Stored data
·····

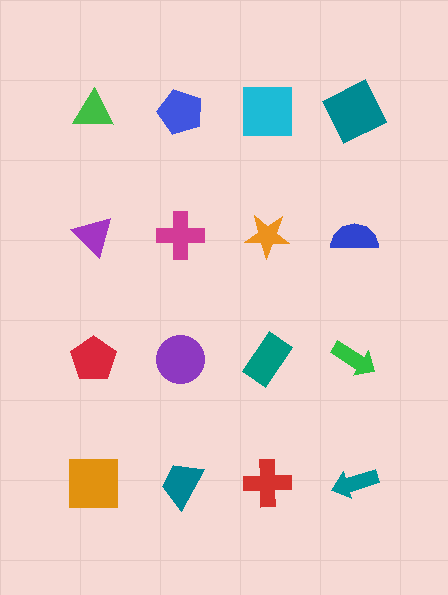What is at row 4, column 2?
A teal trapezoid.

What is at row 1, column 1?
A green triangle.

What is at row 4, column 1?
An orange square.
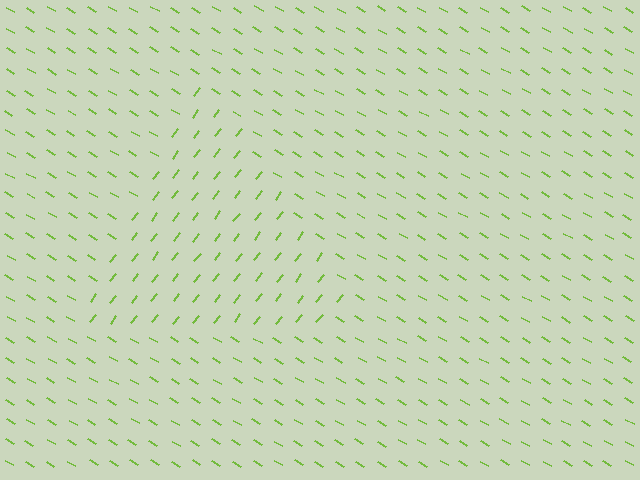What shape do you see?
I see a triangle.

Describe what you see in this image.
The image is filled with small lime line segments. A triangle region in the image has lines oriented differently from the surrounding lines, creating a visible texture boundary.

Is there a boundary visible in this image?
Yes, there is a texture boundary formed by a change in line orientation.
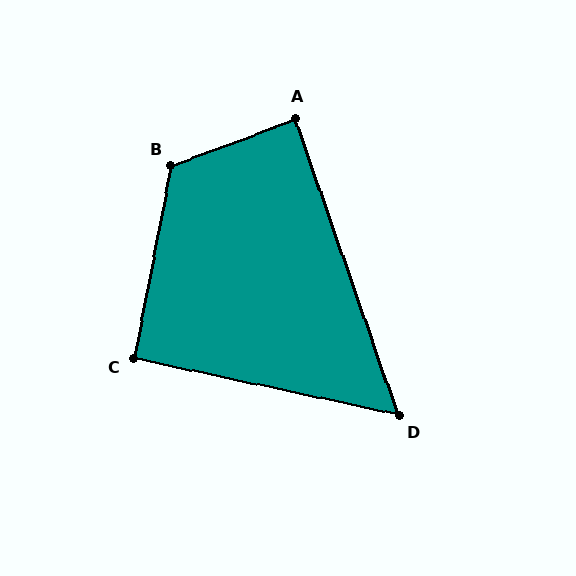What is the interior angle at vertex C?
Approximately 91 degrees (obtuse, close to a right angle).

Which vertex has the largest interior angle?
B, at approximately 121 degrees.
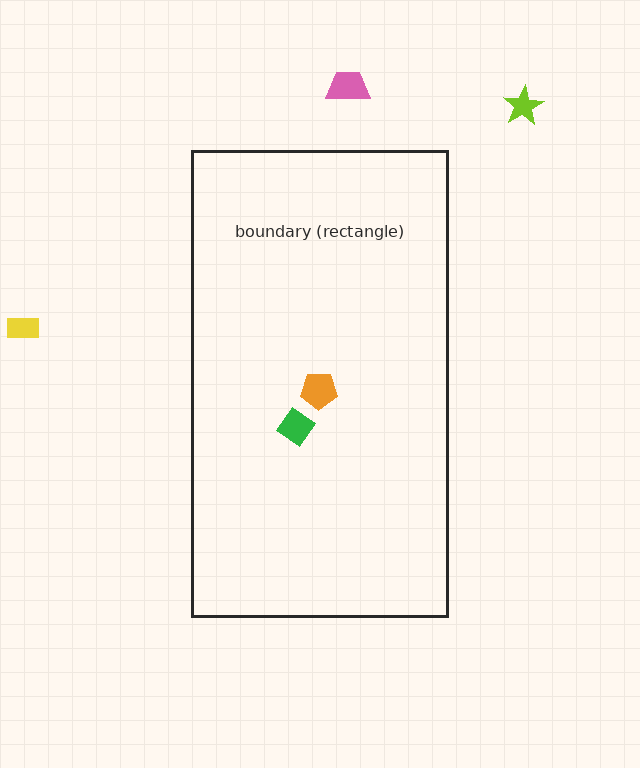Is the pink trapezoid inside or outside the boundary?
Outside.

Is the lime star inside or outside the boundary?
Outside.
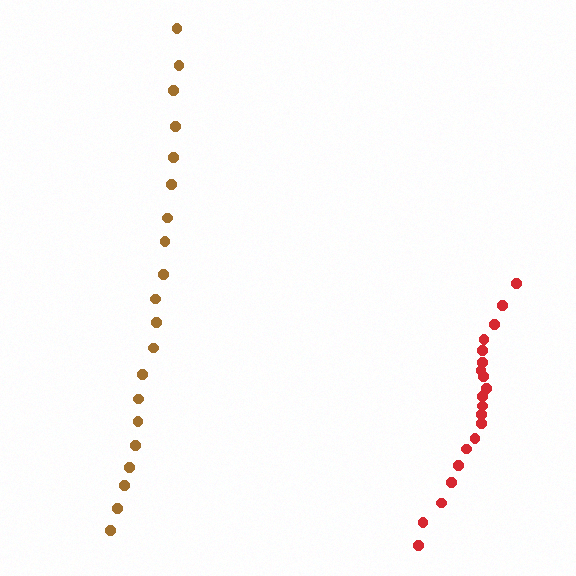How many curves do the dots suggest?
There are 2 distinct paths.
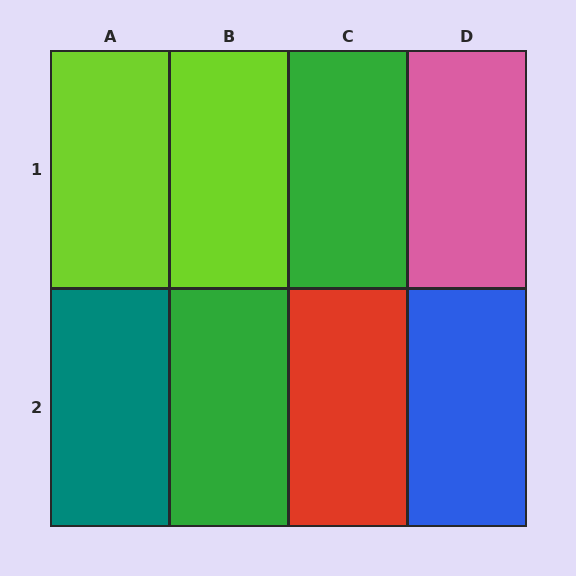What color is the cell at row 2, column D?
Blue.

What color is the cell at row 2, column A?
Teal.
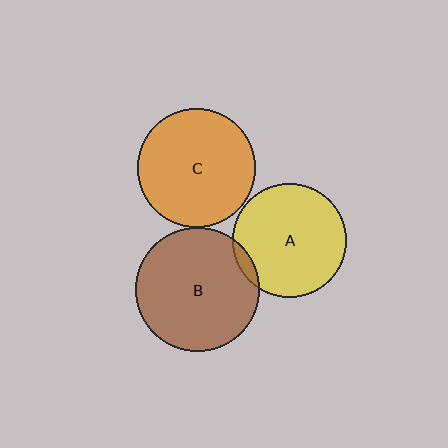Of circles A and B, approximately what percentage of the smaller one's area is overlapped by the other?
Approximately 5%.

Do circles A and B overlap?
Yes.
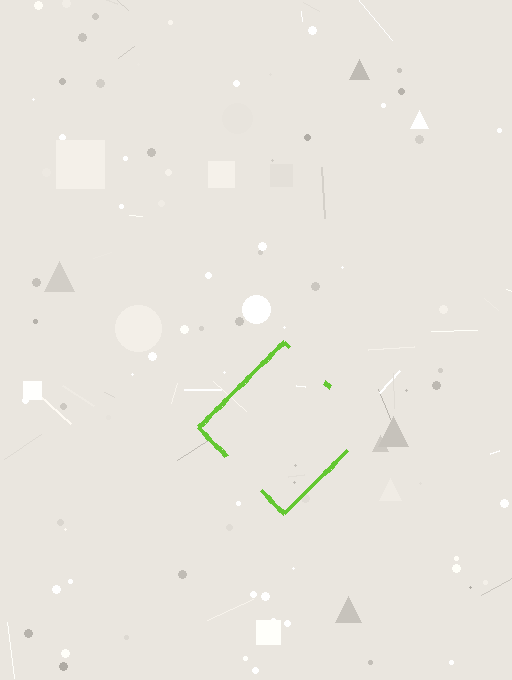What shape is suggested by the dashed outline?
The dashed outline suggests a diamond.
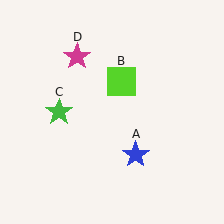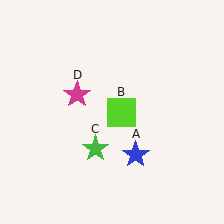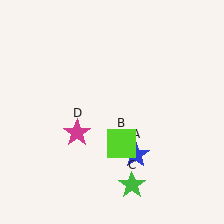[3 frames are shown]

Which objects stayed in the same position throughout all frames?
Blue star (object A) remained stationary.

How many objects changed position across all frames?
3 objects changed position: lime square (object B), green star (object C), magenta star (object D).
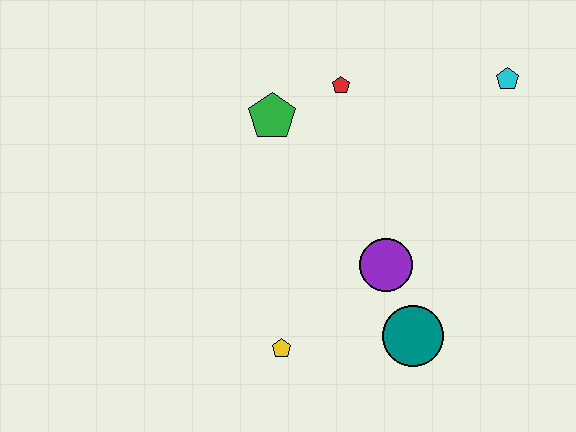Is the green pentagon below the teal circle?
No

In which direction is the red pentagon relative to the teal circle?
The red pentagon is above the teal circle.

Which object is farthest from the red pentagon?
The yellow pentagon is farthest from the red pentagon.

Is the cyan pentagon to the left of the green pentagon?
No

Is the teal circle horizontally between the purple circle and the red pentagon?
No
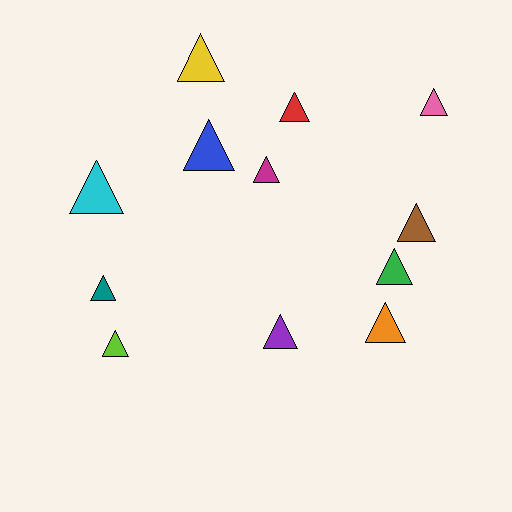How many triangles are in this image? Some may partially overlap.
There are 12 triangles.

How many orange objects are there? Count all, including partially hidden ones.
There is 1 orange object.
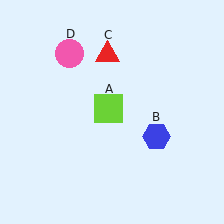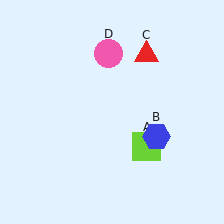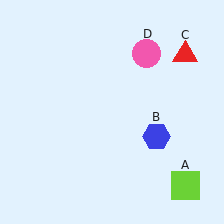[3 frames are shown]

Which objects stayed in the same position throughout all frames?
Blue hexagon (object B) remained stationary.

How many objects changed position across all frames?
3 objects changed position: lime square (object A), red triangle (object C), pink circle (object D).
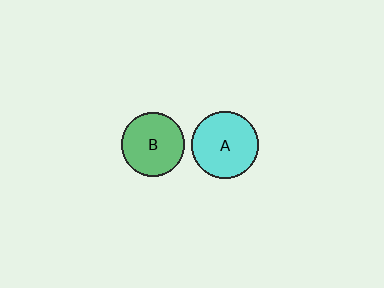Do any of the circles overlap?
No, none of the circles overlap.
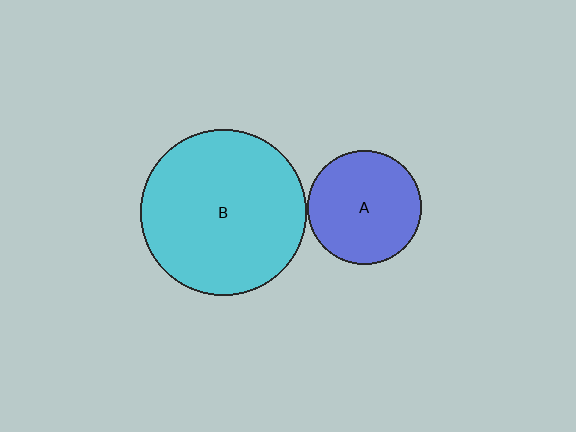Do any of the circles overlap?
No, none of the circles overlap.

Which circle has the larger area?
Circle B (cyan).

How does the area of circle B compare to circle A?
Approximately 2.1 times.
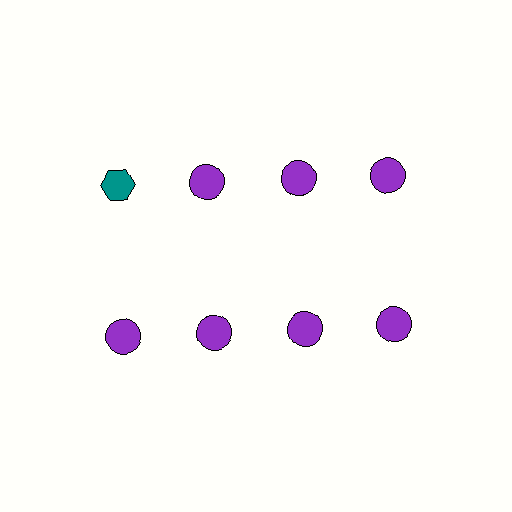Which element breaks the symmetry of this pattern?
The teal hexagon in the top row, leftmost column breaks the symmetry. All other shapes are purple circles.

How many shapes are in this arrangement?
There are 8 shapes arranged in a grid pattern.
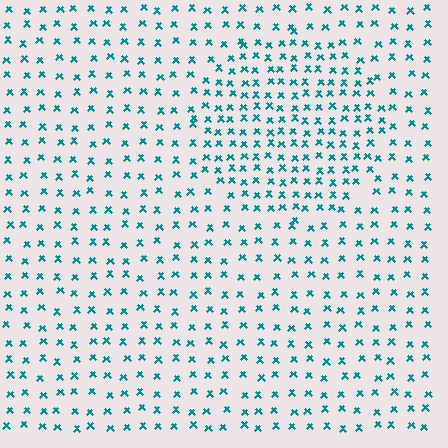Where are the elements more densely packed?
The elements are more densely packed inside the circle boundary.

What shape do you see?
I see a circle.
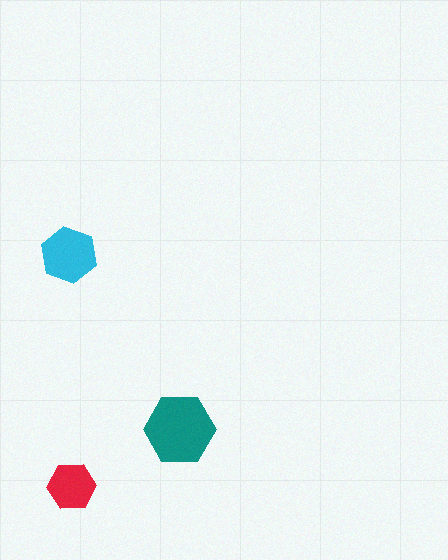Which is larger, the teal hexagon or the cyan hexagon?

·····

▶ WRITTEN INSTRUCTION
Word for word, please, restate the lines of the listing from the one holding "How many shapes are in this arrangement?" down to the last line, leaving out any pictures.

▶ EXERCISE OUTPUT
How many shapes are in this arrangement?
There are 8 shapes arranged in a grid pattern.
Where are the elements more densely packed?
The elements are more densely packed inside the circle boundary.

What shape do you see?
I see a circle.
Which is larger, the teal hexagon or the cyan hexagon?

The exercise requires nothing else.